## PROMPT
Quote the data below in full, minus the images.

[Source records]
━━━━━━━━━━
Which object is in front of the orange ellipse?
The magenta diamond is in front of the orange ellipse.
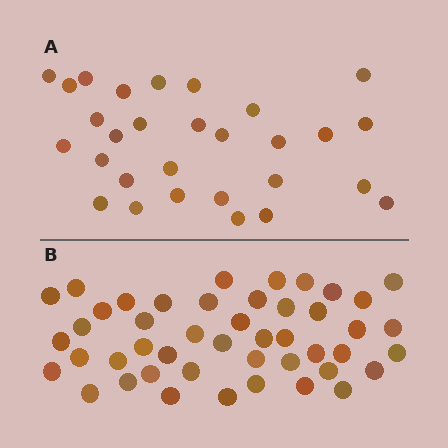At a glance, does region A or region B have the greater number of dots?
Region B (the bottom region) has more dots.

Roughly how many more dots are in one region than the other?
Region B has approximately 15 more dots than region A.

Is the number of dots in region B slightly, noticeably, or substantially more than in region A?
Region B has substantially more. The ratio is roughly 1.6 to 1.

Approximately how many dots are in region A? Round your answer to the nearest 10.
━━━━━━━━━━
## ANSWER FOR THIS EXERCISE
Which object is in front of the orange ellipse?
The magenta diamond is in front of the orange ellipse.
At a glance, does region A or region B have the greater number of dots?
Region B (the bottom region) has more dots.

Roughly how many more dots are in one region than the other?
Region B has approximately 15 more dots than region A.

Is the number of dots in region B slightly, noticeably, or substantially more than in region A?
Region B has substantially more. The ratio is roughly 1.6 to 1.

Approximately how many dots are in region A? Round your answer to the nearest 10.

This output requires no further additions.